- **Required task**:
Return the line containing "How many triangles are in this image?", the line containing "How many brown objects are in this image?", and every line between them, exactly as they stand. Output nothing else.

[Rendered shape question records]
▼

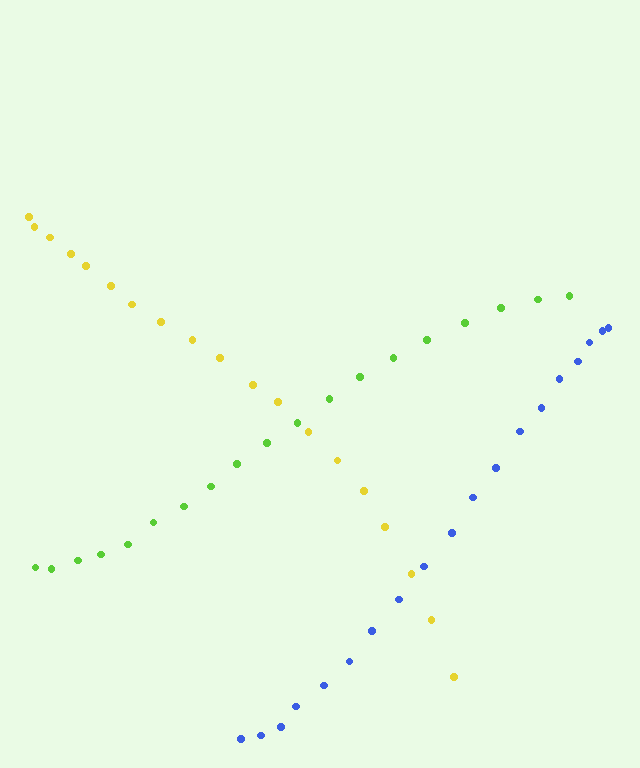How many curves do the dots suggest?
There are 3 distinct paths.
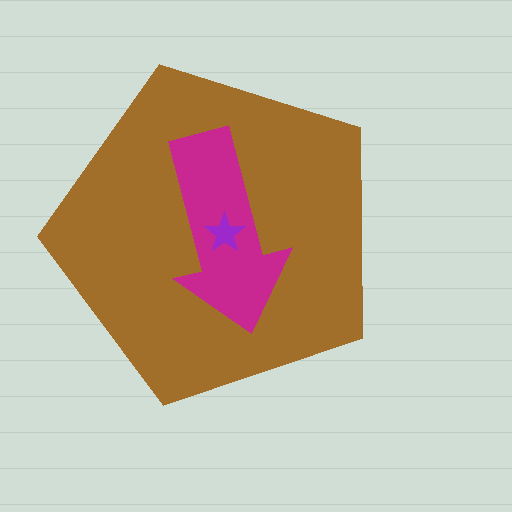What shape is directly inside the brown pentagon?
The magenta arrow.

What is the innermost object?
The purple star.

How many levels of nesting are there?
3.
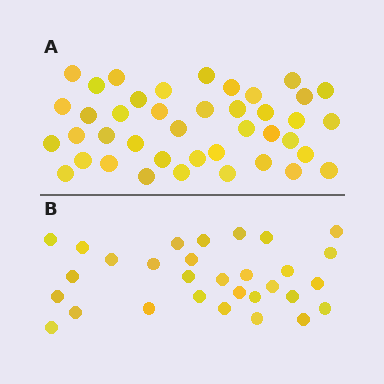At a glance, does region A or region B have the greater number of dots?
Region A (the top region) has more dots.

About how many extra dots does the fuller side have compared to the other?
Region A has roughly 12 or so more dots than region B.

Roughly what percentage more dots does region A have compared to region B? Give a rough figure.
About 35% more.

▲
▼

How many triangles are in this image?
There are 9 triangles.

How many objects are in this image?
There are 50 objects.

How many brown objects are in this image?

▲

- **Answer in full**:
How many triangles are in this image?
There are 9 triangles.

How many objects are in this image?
There are 50 objects.

How many brown objects are in this image?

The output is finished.